Each line from the one that holds "Are the texture elements near" to the end of the records is to be retyped exactly. Pictures are not part of the copy.

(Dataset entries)
===
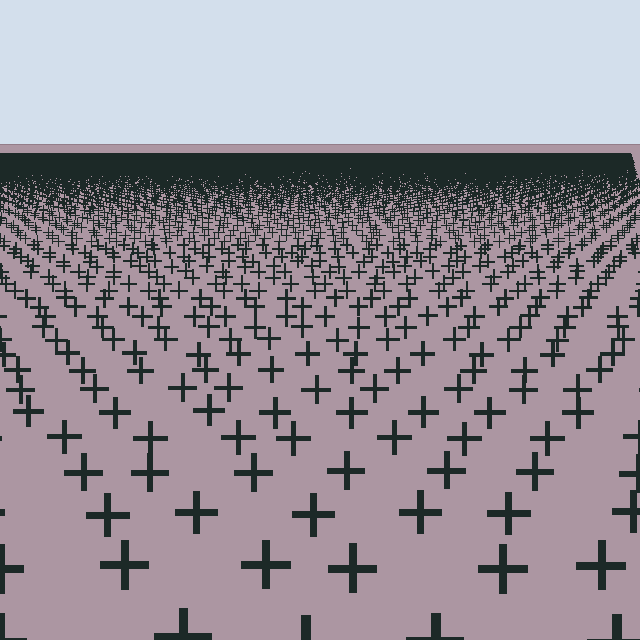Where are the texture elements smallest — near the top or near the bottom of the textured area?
Near the top.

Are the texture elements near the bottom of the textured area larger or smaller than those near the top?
Larger. Near the bottom, elements are closer to the viewer and appear at a bigger on-screen size.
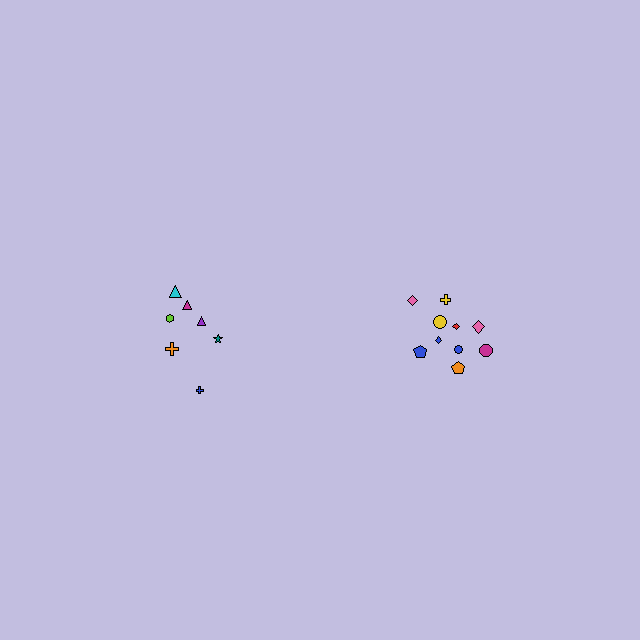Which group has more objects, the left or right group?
The right group.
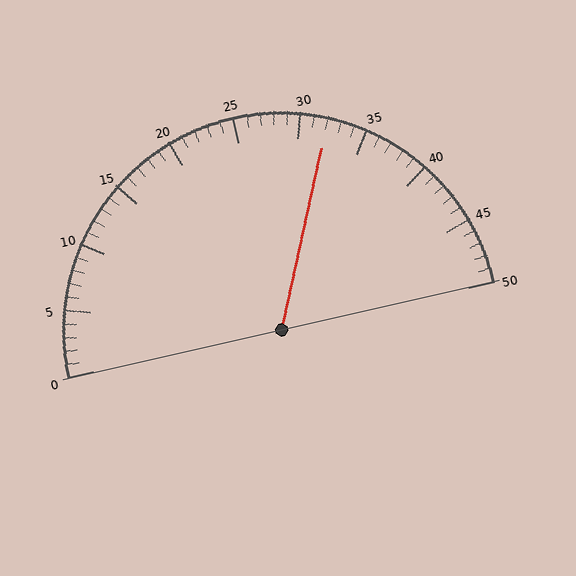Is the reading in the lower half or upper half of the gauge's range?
The reading is in the upper half of the range (0 to 50).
===
> OUTPUT
Are the texture elements near the bottom of the textured area larger or smaller than those near the top?
Larger. Near the bottom, elements are closer to the viewer and appear at a bigger on-screen size.
Which group has more objects, the left or right group?
The right group.
Is the reading in the lower half or upper half of the gauge's range?
The reading is in the upper half of the range (0 to 50).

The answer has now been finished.